— start —

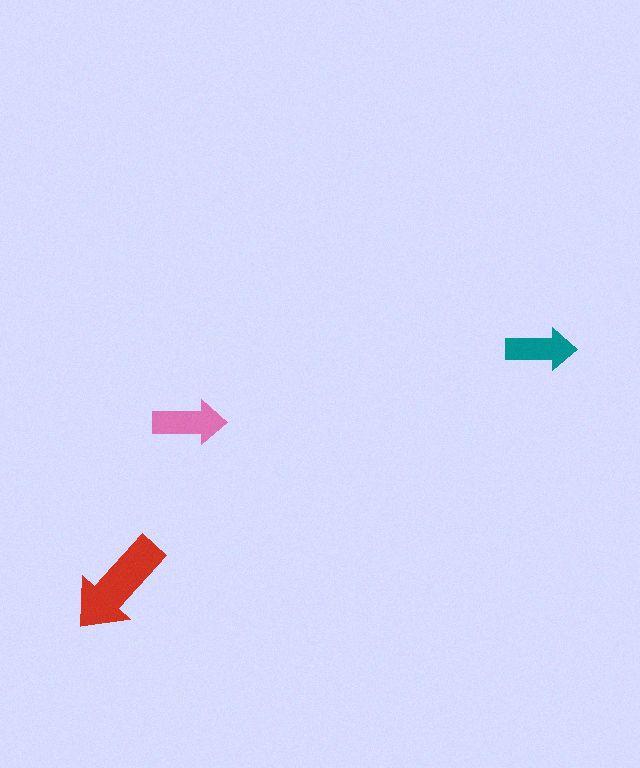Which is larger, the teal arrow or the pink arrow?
The pink one.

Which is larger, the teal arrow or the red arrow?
The red one.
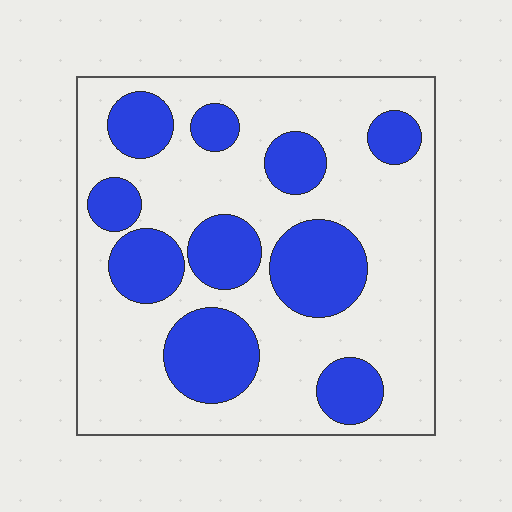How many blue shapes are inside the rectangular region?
10.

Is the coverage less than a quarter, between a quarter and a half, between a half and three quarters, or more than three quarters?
Between a quarter and a half.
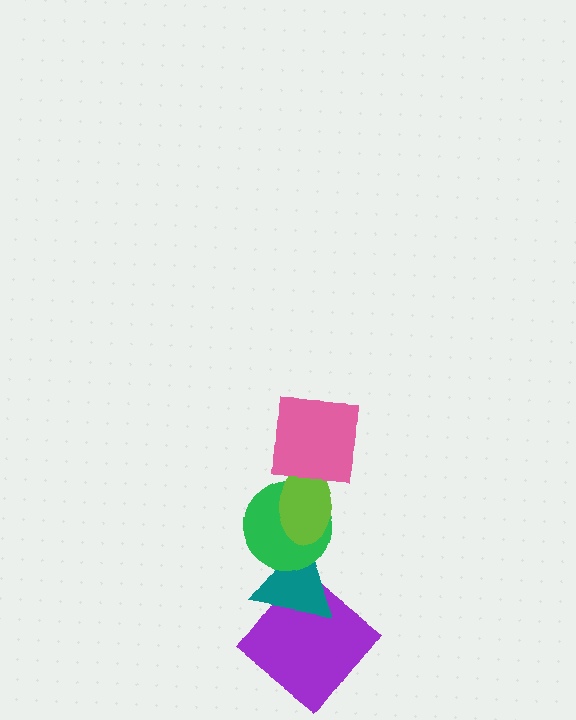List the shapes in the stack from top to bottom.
From top to bottom: the pink square, the lime ellipse, the green circle, the teal triangle, the purple diamond.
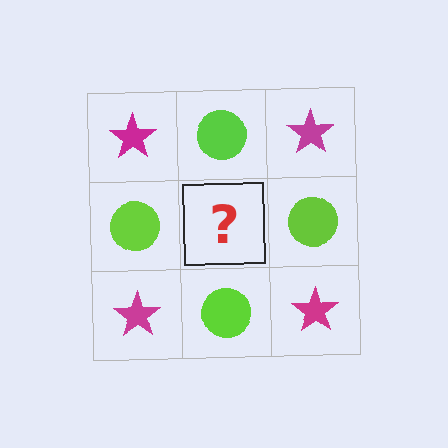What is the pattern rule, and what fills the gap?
The rule is that it alternates magenta star and lime circle in a checkerboard pattern. The gap should be filled with a magenta star.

— end —

Work instructions
Transcribe the listing in full. Omit the pictures and keep every line exact.

Solution to the exercise
Which is larger, the teal arrow or the pink arrow?
The pink one.

Which is larger, the teal arrow or the red arrow?
The red one.
How many blue shapes are inside the rectangular region?
10.

Is the coverage less than a quarter, between a quarter and a half, between a half and three quarters, or more than three quarters?
Between a quarter and a half.
List the shapes in the stack from top to bottom.
From top to bottom: the pink square, the lime ellipse, the green circle, the teal triangle, the purple diamond.
What is the pattern rule, and what fills the gap?
The rule is that it alternates magenta star and lime circle in a checkerboard pattern. The gap should be filled with a magenta star.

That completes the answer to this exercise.